## TO DO
Each line from the one containing "Is the cyan" through the end of the listing below must be copied exactly; pictures are excluded.
*** RECORDS FOR THE TASK
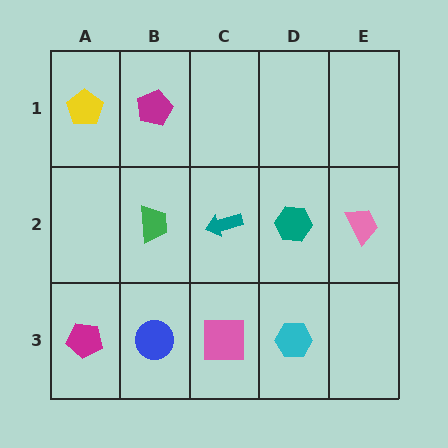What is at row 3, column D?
A cyan hexagon.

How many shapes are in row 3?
4 shapes.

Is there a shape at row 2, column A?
No, that cell is empty.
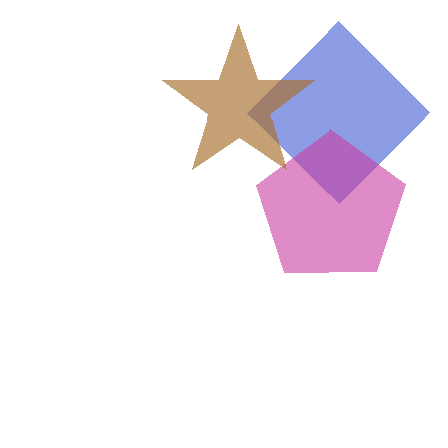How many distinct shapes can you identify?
There are 3 distinct shapes: a blue diamond, a magenta pentagon, a brown star.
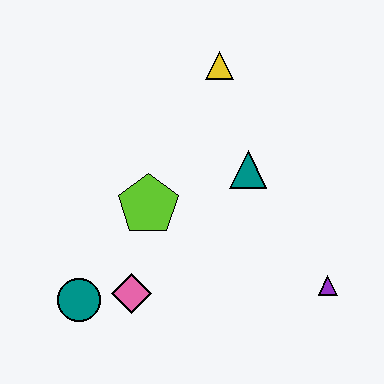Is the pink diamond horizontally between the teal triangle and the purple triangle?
No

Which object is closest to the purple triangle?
The teal triangle is closest to the purple triangle.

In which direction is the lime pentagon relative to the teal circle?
The lime pentagon is above the teal circle.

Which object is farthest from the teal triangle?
The teal circle is farthest from the teal triangle.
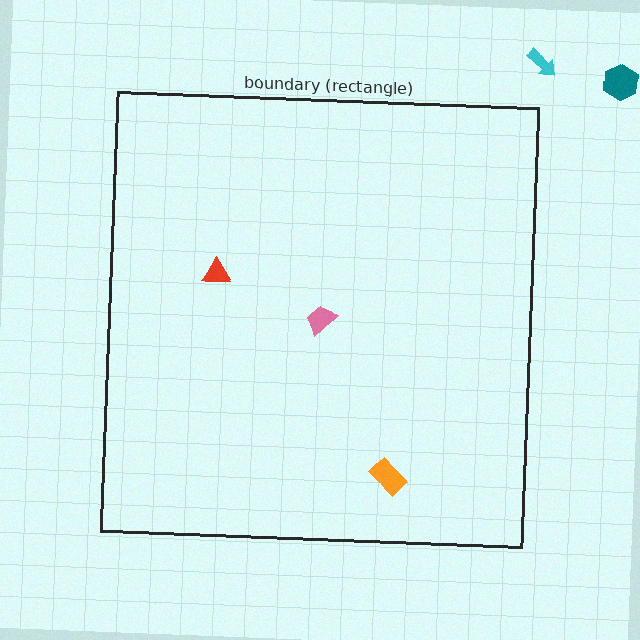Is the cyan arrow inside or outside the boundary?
Outside.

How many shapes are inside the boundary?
3 inside, 2 outside.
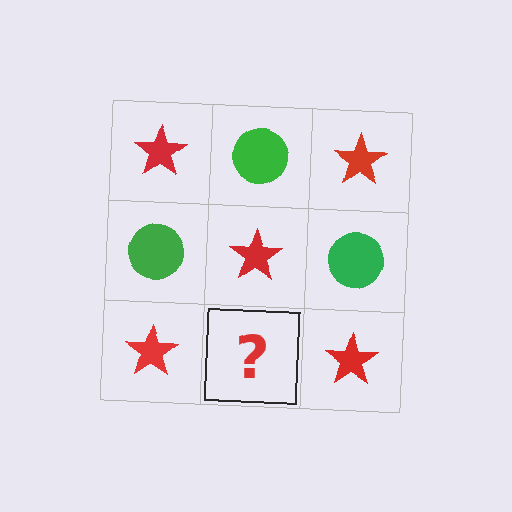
******
## PROBLEM SOLUTION
Is the cyan arrow inside or outside the boundary?
Outside.

How many shapes are inside the boundary?
3 inside, 2 outside.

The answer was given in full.